• Problem to solve:
Leave out every picture. Copy exactly the lines from the one holding "Is the red hexagon" through the one holding "How would you group these items by shape?".

• Extracted records:
== == ==

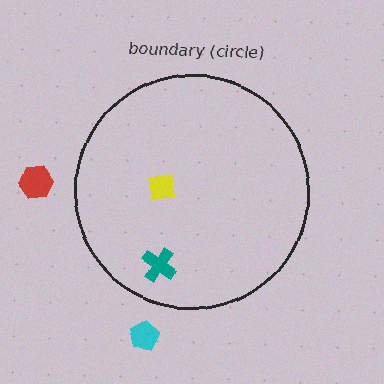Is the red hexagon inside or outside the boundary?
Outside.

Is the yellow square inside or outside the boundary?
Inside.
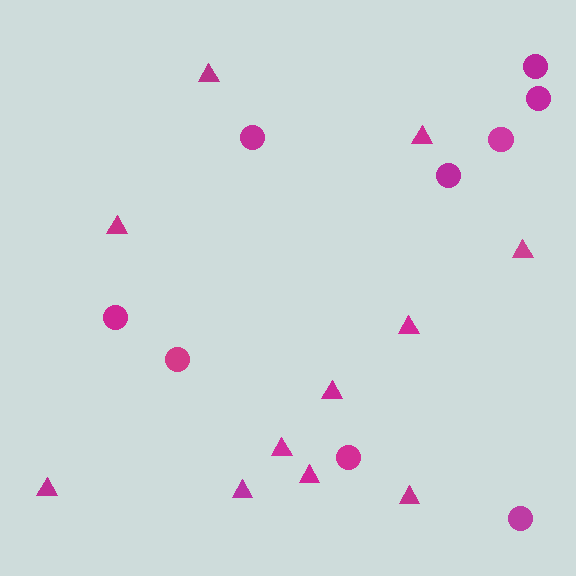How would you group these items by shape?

== == ==

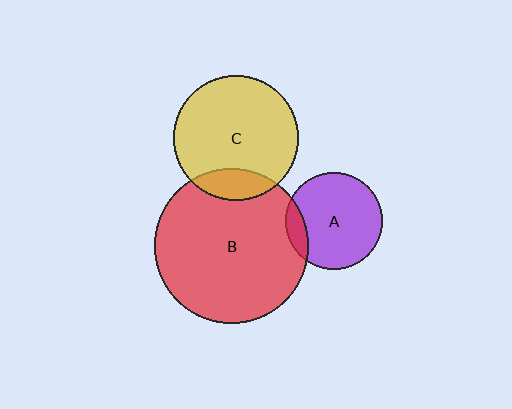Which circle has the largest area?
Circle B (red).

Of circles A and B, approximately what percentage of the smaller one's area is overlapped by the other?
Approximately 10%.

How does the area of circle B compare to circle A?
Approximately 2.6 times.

== == ==

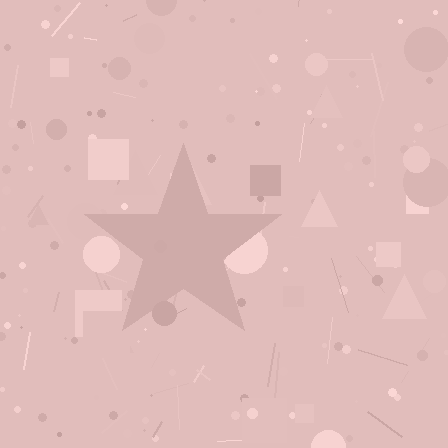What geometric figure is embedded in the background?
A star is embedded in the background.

== == ==

• Finished exercise:
Is the red hexagon inside or outside the boundary?
Outside.

Is the yellow square inside or outside the boundary?
Inside.
How would you group these items by shape?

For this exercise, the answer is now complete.